What to produce -> Can you quote exactly the stretch of lines from the one with "What type of motion" through the final line of the material, both ends included?

BEGIN Entries shown

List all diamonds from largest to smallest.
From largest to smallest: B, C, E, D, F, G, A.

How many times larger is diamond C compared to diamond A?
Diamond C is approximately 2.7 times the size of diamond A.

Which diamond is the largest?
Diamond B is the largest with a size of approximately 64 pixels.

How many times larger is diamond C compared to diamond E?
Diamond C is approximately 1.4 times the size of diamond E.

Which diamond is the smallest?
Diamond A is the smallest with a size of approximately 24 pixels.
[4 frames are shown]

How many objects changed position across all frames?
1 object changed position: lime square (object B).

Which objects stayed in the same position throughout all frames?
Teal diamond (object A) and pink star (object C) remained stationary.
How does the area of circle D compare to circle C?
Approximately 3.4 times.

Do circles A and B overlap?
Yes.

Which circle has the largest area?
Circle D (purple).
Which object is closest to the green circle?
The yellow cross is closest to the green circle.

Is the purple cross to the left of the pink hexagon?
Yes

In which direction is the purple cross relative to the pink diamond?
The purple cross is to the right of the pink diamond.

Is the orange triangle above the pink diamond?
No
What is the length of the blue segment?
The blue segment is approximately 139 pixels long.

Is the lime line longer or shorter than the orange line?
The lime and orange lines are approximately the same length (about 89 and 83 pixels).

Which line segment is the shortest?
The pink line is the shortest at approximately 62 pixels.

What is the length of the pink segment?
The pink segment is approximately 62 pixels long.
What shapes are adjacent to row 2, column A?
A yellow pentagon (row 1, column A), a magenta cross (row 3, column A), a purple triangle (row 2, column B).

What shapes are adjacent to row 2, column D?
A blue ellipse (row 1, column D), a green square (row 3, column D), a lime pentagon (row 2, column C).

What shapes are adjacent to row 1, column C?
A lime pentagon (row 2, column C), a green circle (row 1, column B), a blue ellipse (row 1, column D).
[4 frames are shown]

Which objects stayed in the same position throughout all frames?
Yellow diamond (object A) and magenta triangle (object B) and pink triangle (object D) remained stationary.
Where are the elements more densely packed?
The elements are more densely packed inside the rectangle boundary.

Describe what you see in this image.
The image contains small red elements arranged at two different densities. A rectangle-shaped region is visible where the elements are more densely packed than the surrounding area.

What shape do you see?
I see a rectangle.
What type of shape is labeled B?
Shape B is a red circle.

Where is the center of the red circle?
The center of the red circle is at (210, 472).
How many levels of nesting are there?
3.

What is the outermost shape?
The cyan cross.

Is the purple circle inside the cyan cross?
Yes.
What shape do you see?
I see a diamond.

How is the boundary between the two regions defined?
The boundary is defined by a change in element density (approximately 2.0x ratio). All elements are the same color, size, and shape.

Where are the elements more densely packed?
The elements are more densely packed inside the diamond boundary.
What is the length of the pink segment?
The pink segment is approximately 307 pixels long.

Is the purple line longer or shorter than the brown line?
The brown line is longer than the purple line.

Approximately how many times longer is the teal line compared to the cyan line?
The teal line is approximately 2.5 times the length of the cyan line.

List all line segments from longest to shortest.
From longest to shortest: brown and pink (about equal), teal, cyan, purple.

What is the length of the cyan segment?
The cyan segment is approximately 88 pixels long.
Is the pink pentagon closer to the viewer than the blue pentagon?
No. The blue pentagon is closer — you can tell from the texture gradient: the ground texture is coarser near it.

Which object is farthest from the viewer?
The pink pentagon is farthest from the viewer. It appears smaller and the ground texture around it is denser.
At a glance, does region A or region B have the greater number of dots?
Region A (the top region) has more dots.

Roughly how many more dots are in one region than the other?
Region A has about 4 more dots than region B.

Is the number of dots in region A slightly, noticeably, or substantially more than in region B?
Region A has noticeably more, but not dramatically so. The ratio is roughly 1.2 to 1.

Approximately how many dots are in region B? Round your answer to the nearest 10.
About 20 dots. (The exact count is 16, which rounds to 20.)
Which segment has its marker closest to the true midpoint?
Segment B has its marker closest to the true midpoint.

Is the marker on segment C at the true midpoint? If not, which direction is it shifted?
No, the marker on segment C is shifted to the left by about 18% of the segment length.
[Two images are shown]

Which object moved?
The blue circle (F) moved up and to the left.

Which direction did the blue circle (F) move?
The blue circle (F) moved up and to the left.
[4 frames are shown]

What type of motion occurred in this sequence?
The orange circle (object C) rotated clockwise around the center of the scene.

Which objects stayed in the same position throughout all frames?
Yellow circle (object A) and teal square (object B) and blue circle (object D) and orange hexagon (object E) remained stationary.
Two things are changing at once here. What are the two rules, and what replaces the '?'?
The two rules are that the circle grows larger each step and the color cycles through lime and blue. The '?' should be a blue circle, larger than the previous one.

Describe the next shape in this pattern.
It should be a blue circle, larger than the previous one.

END Entries shown

Reply ->
What type of motion occurred in this sequence?
The orange circle (object C) rotated clockwise around the center of the scene.

Which objects stayed in the same position throughout all frames?
Yellow circle (object A) and teal square (object B) and blue circle (object D) and orange hexagon (object E) remained stationary.
Two things are changing at once here. What are the two rules, and what replaces the '?'?
The two rules are that the circle grows larger each step and the color cycles through lime and blue. The '?' should be a blue circle, larger than the previous one.

Describe the next shape in this pattern.
It should be a blue circle, larger than the previous one.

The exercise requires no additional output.